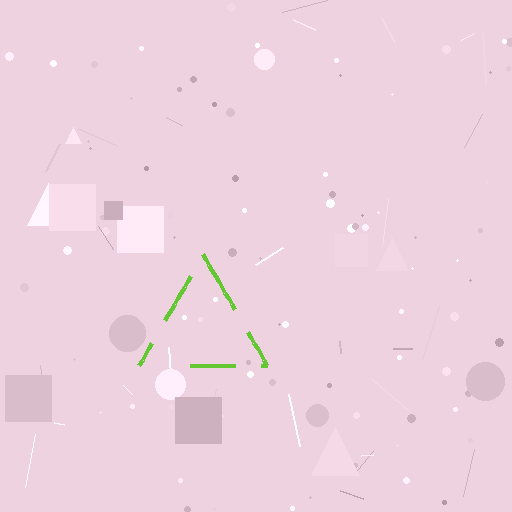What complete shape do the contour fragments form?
The contour fragments form a triangle.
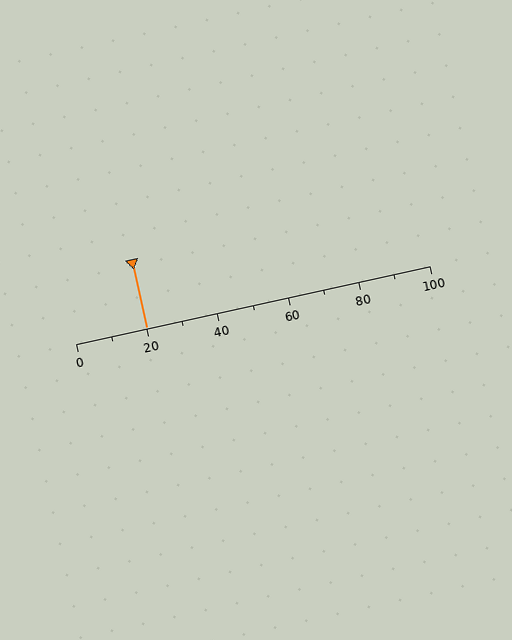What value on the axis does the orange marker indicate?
The marker indicates approximately 20.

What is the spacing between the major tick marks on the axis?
The major ticks are spaced 20 apart.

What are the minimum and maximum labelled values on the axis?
The axis runs from 0 to 100.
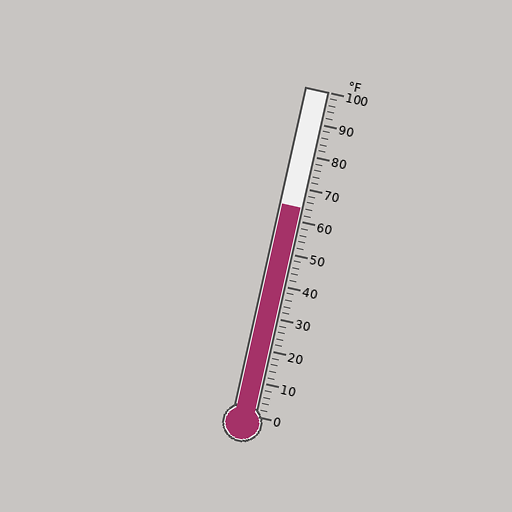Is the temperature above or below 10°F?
The temperature is above 10°F.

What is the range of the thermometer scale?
The thermometer scale ranges from 0°F to 100°F.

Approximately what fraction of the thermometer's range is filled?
The thermometer is filled to approximately 65% of its range.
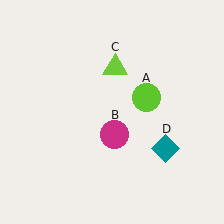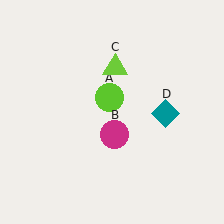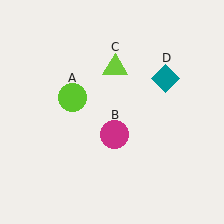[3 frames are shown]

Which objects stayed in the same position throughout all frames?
Magenta circle (object B) and lime triangle (object C) remained stationary.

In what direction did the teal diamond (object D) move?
The teal diamond (object D) moved up.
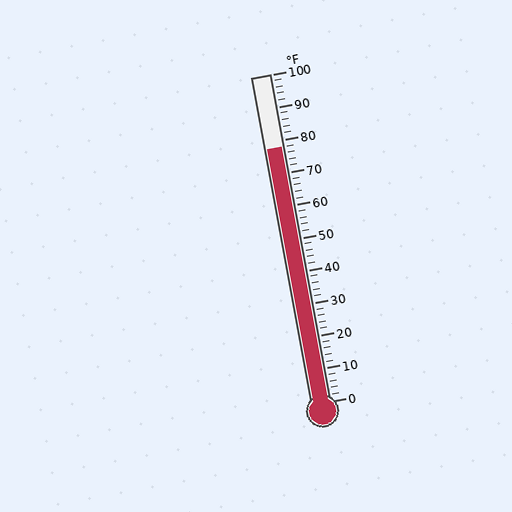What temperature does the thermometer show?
The thermometer shows approximately 78°F.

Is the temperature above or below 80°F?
The temperature is below 80°F.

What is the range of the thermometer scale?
The thermometer scale ranges from 0°F to 100°F.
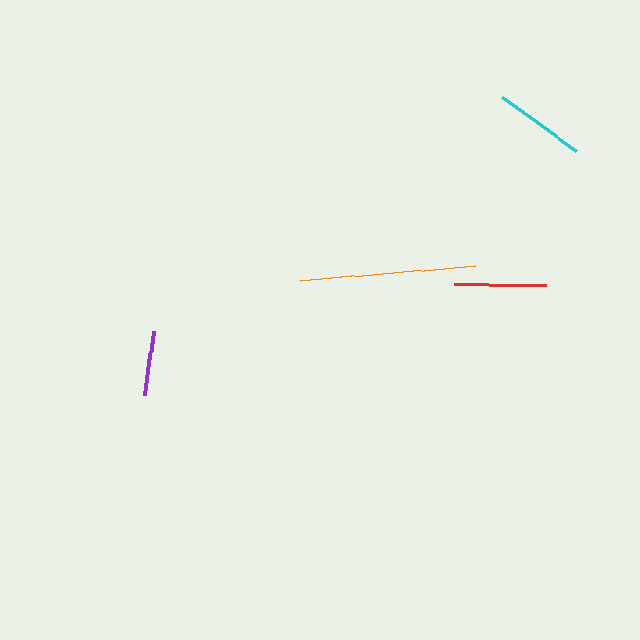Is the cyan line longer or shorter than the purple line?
The cyan line is longer than the purple line.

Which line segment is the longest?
The orange line is the longest at approximately 176 pixels.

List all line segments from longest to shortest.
From longest to shortest: orange, red and cyan (about equal), purple.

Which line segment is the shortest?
The purple line is the shortest at approximately 65 pixels.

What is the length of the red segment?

# # # # #

- **Exercise directions**
Find the line containing "Approximately what fraction" in the listing above. Please restate word for word that line through the last one, leaving out the pictures.

- **Response**
Approximately what fraction of the thermometer's range is filled?
The thermometer is filled to approximately 65% of its range.
[3 frames are shown]

Which objects stayed in the same position throughout all frames?
Magenta circle (object B) and lime triangle (object C) remained stationary.

In what direction did the teal diamond (object D) move?
The teal diamond (object D) moved up.
What temperature does the thermometer show?
The thermometer shows approximately 78°F.

Is the temperature above or below 80°F?
The temperature is below 80°F.

What is the range of the thermometer scale?
The thermometer scale ranges from 0°F to 100°F.
Is the cyan line longer or shorter than the purple line?
The cyan line is longer than the purple line.

Which line segment is the longest?
The orange line is the longest at approximately 176 pixels.

List all line segments from longest to shortest.
From longest to shortest: orange, red and cyan (about equal), purple.

Which line segment is the shortest?
The purple line is the shortest at approximately 65 pixels.

What is the length of the red segment?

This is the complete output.